:: Task statement ::
Two lines in the data below mark the range: the one with "points B and D?" and the one with "points B and C?". Return both, along with every line between them, exactly.

:: Recorded data ::
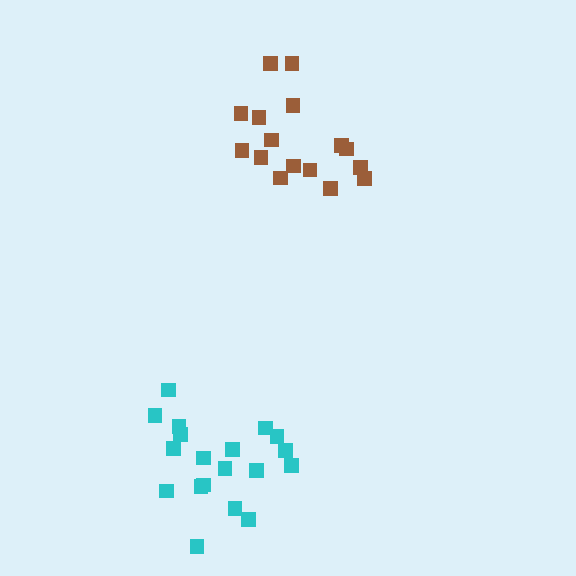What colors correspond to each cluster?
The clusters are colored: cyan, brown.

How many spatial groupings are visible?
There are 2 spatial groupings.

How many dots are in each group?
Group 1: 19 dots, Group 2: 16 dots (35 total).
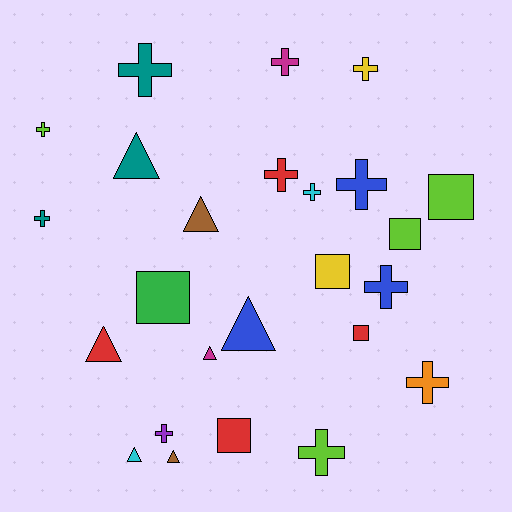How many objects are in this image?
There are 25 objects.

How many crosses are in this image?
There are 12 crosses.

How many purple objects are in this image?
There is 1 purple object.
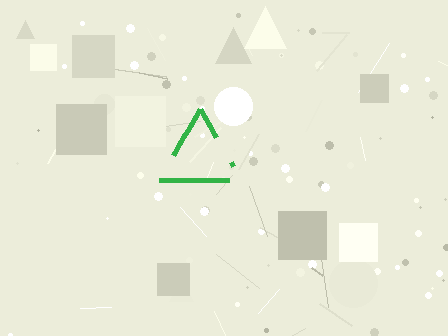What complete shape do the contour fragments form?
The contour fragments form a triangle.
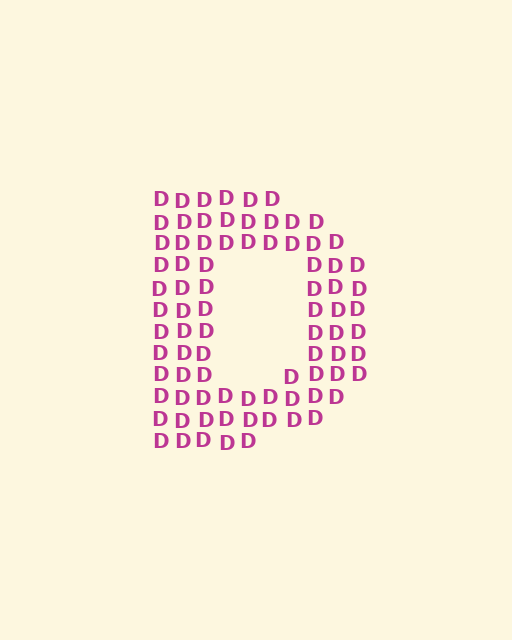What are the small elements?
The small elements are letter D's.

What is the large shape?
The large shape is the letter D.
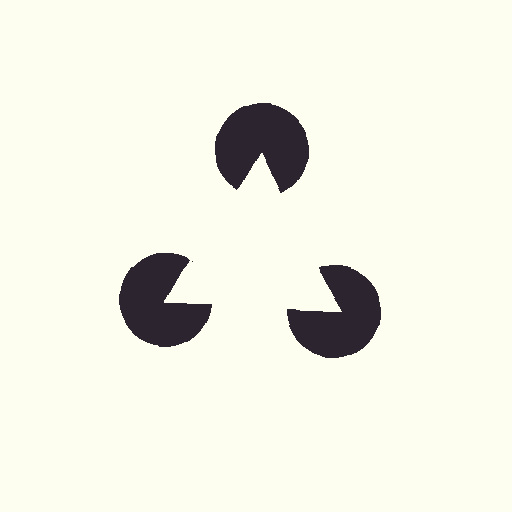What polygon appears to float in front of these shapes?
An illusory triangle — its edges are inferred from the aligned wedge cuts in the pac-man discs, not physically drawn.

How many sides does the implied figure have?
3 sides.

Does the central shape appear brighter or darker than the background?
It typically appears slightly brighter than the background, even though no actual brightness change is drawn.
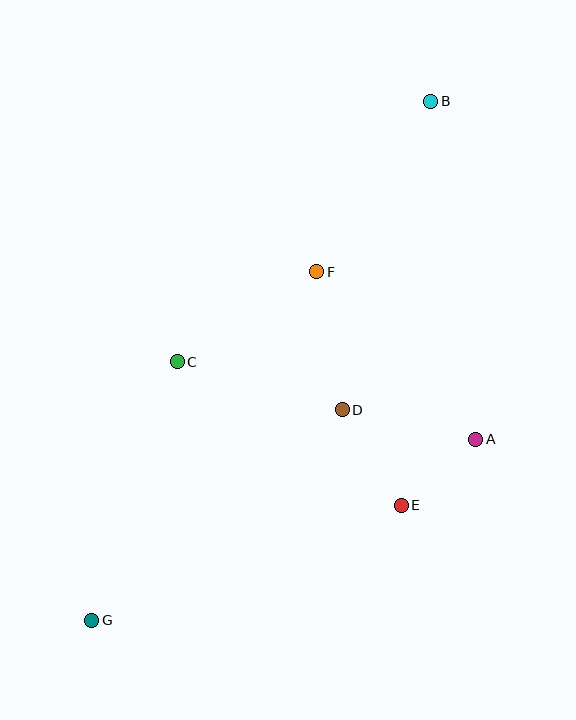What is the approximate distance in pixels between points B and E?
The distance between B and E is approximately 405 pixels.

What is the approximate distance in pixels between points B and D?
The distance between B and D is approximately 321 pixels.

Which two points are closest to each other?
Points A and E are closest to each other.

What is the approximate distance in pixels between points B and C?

==

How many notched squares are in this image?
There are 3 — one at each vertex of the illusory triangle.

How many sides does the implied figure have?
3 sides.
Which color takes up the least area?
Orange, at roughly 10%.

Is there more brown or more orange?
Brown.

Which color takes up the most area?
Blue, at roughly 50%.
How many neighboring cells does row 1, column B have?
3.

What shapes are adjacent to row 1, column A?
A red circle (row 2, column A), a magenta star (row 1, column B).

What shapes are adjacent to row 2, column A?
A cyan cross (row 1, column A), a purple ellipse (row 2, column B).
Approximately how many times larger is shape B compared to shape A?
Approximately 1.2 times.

:: Task answer ::
What is the approximate distance in pixels between points B and D?
The distance between B and D is approximately 321 pixels.

Which two points are closest to each other?
Points A and E are closest to each other.

What is the approximate distance in pixels between points B and C?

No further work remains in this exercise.